[Start of DATA LISTING]

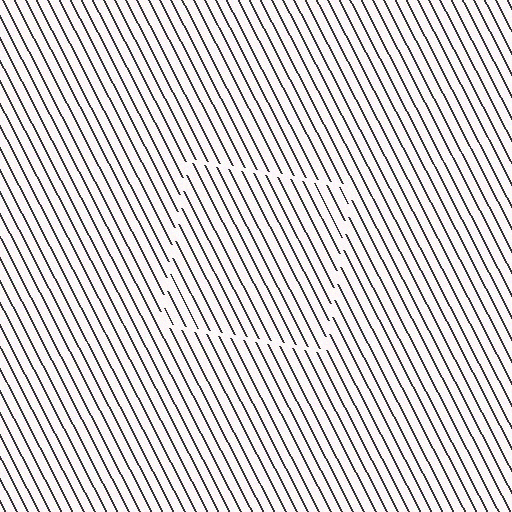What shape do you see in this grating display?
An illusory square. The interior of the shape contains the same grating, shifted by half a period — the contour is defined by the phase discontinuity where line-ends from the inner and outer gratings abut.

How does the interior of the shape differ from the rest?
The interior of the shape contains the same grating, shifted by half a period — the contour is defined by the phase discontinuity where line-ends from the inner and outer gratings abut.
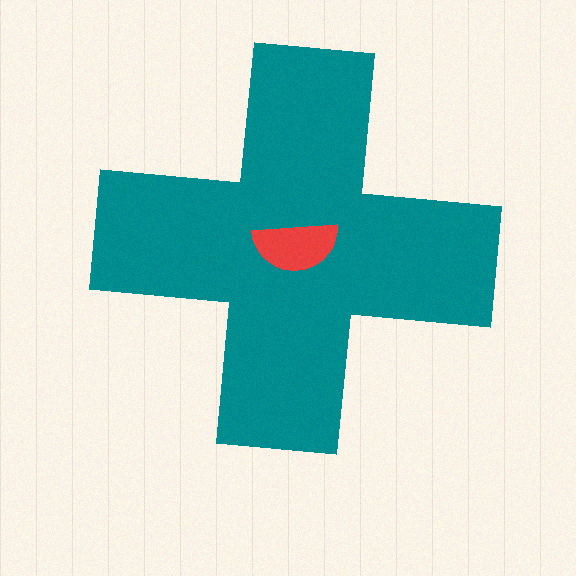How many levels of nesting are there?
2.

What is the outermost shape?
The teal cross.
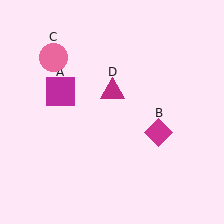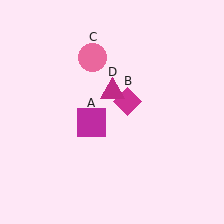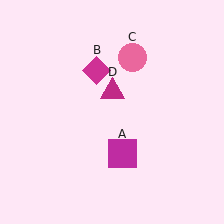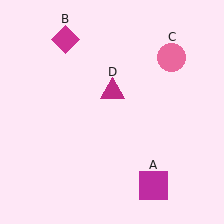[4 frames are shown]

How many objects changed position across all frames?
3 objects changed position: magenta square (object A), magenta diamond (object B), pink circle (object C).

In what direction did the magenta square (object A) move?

[End of DATA LISTING]

DIRECTIVE
Retype the line containing "What is the outermost shape?" and all lines after it through the end of the material, exactly and only those, leaving out pictures.

OUTPUT OF THE TASK
What is the outermost shape?
The teal cross.
[4 frames are shown]

How many objects changed position across all frames?
3 objects changed position: magenta square (object A), magenta diamond (object B), pink circle (object C).

In what direction did the magenta square (object A) move?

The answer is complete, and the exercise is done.